(begin)
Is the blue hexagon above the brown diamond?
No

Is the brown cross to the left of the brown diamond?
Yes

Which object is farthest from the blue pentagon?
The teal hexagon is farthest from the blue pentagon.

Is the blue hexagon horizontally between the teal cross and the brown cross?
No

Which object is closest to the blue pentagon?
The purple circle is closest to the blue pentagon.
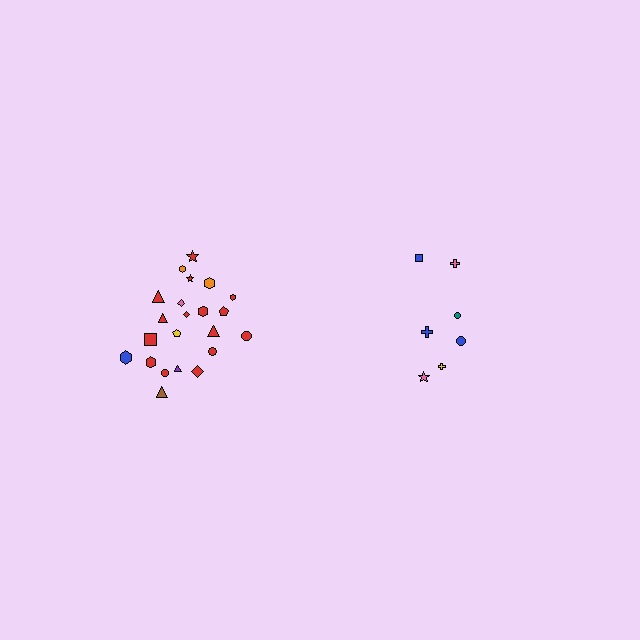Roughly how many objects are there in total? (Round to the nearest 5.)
Roughly 30 objects in total.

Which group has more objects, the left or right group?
The left group.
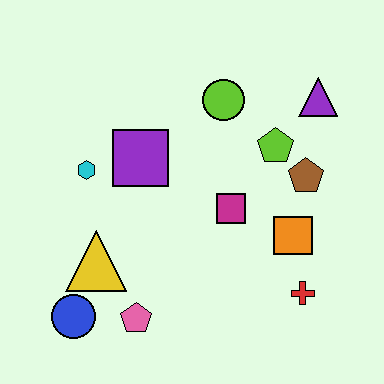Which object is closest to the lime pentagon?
The brown pentagon is closest to the lime pentagon.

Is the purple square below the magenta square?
No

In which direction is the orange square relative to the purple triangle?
The orange square is below the purple triangle.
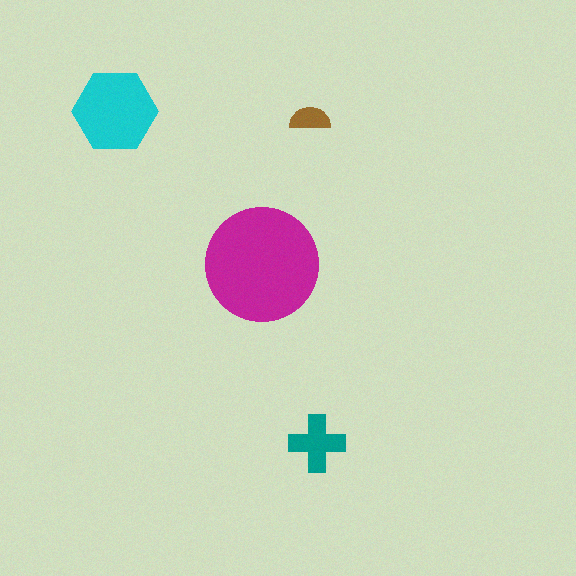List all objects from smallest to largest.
The brown semicircle, the teal cross, the cyan hexagon, the magenta circle.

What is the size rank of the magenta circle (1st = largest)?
1st.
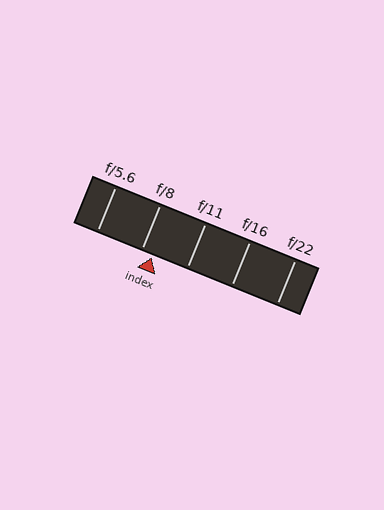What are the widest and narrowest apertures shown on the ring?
The widest aperture shown is f/5.6 and the narrowest is f/22.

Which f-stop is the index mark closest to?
The index mark is closest to f/8.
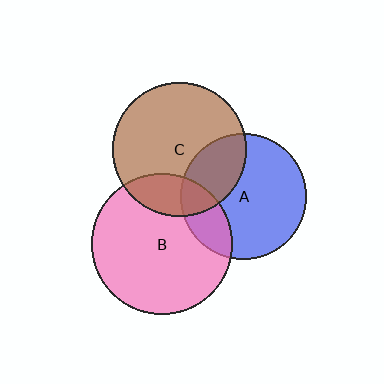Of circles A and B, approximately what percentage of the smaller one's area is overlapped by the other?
Approximately 20%.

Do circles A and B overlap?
Yes.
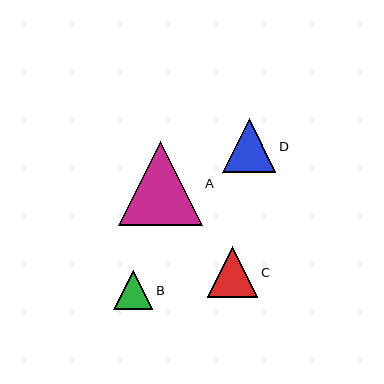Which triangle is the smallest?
Triangle B is the smallest with a size of approximately 39 pixels.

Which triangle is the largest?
Triangle A is the largest with a size of approximately 84 pixels.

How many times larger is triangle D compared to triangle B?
Triangle D is approximately 1.4 times the size of triangle B.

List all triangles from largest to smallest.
From largest to smallest: A, D, C, B.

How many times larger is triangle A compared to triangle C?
Triangle A is approximately 1.7 times the size of triangle C.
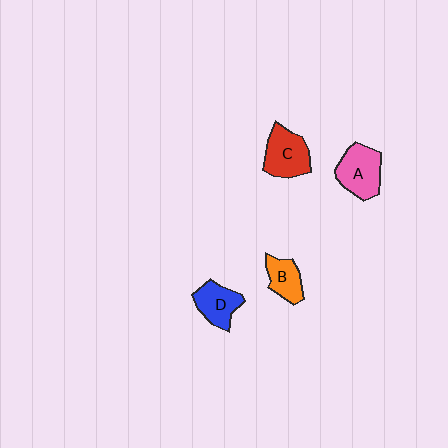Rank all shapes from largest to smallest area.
From largest to smallest: A (pink), C (red), D (blue), B (orange).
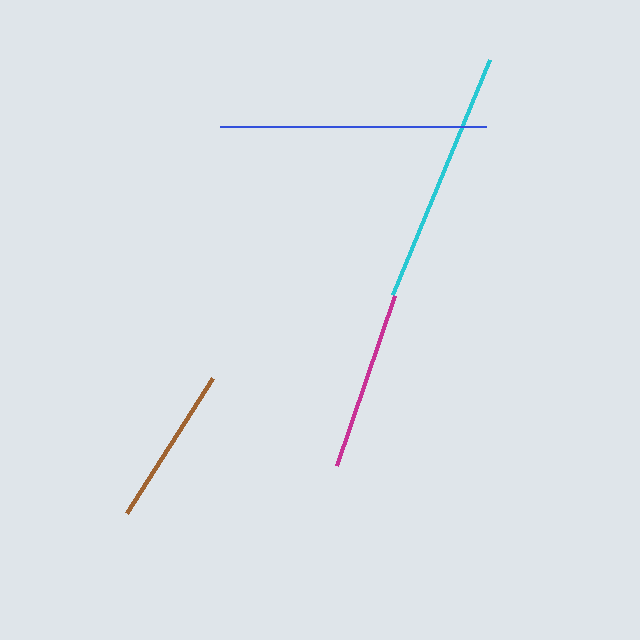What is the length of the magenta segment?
The magenta segment is approximately 180 pixels long.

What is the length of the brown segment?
The brown segment is approximately 161 pixels long.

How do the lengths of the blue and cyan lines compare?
The blue and cyan lines are approximately the same length.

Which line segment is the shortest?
The brown line is the shortest at approximately 161 pixels.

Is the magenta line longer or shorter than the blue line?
The blue line is longer than the magenta line.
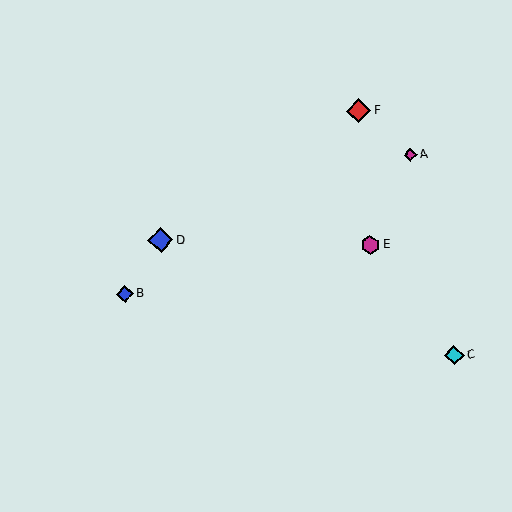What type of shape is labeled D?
Shape D is a blue diamond.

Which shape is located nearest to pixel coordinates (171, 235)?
The blue diamond (labeled D) at (161, 240) is nearest to that location.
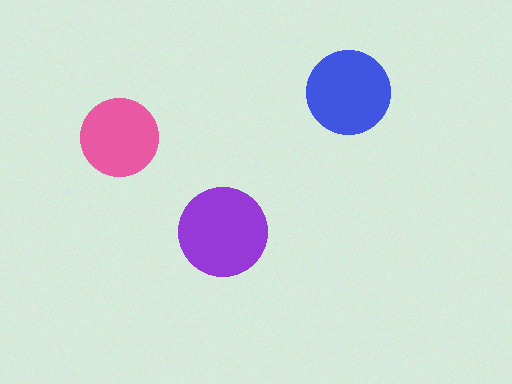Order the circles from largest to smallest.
the purple one, the blue one, the pink one.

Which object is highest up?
The blue circle is topmost.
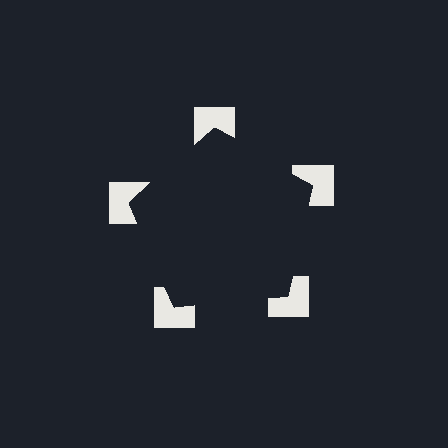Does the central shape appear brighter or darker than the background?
It typically appears slightly darker than the background, even though no actual brightness change is drawn.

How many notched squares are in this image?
There are 5 — one at each vertex of the illusory pentagon.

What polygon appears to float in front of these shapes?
An illusory pentagon — its edges are inferred from the aligned wedge cuts in the notched squares, not physically drawn.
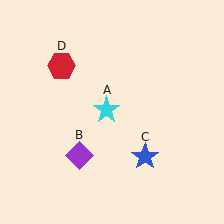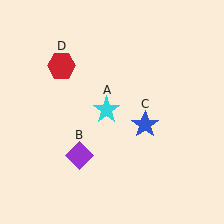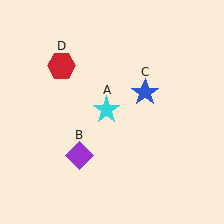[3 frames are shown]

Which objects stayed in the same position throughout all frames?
Cyan star (object A) and purple diamond (object B) and red hexagon (object D) remained stationary.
(end)
WHAT IS NEEDED: Reproduce every record above exactly, but leave out the pictures.

RIGHT ANSWER:
Is the blue hexagon above the brown diamond?
No

Is the brown cross to the left of the brown diamond?
Yes

Which object is farthest from the blue pentagon?
The teal hexagon is farthest from the blue pentagon.

Is the blue hexagon horizontally between the teal cross and the brown cross?
No

Which object is closest to the blue pentagon?
The purple circle is closest to the blue pentagon.
Roughly how many objects are there in total? (Round to the nearest 5.)
Roughly 30 objects in total.

Which group has more objects, the left or right group?
The left group.
Which object is closest to the lime pentagon?
The brown pentagon is closest to the lime pentagon.

Is the purple square below the magenta square?
No

In which direction is the orange square relative to the purple triangle?
The orange square is below the purple triangle.
List all objects from smallest to largest.
The brown semicircle, the teal cross, the cyan hexagon, the magenta circle.

What is the size rank of the magenta circle (1st = largest)?
1st.
What are the widest and narrowest apertures shown on the ring?
The widest aperture shown is f/5.6 and the narrowest is f/22.

Which f-stop is the index mark closest to?
The index mark is closest to f/8.
Of circles A and B, approximately what percentage of the smaller one's area is overlapped by the other?
Approximately 20%.

Do circles A and B overlap?
Yes.
Which triangle is the smallest?
Triangle B is the smallest with a size of approximately 39 pixels.

Which triangle is the largest?
Triangle A is the largest with a size of approximately 84 pixels.

How many times larger is triangle D compared to triangle B?
Triangle D is approximately 1.4 times the size of triangle B.

List all triangles from largest to smallest.
From largest to smallest: A, D, C, B.

How many times larger is triangle A compared to triangle C?
Triangle A is approximately 1.7 times the size of triangle C.
Rank all shapes from largest to smallest area.
From largest to smallest: A (pink), C (red), D (blue), B (orange).
What is the length of the magenta segment?
The magenta segment is approximately 180 pixels long.

What is the length of the brown segment?
The brown segment is approximately 161 pixels long.

How do the lengths of the blue and cyan lines compare?
The blue and cyan lines are approximately the same length.

Which line segment is the shortest?
The brown line is the shortest at approximately 161 pixels.

Is the magenta line longer or shorter than the blue line?
The blue line is longer than the magenta line.
What type of shape is labeled D?
Shape D is a blue diamond.

Which shape is located nearest to pixel coordinates (171, 235)?
The blue diamond (labeled D) at (161, 240) is nearest to that location.
Order the circles from largest to smallest.
the purple one, the blue one, the pink one.

Which object is highest up?
The blue circle is topmost.
Does the central shape appear brighter or darker than the background?
It typically appears slightly darker than the background, even though no actual brightness change is drawn.

How many notched squares are in this image?
There are 5 — one at each vertex of the illusory pentagon.

What polygon appears to float in front of these shapes?
An illusory pentagon — its edges are inferred from the aligned wedge cuts in the notched squares, not physically drawn.
[3 frames are shown]

Which objects stayed in the same position throughout all frames?
Cyan star (object A) and purple diamond (object B) and red hexagon (object D) remained stationary.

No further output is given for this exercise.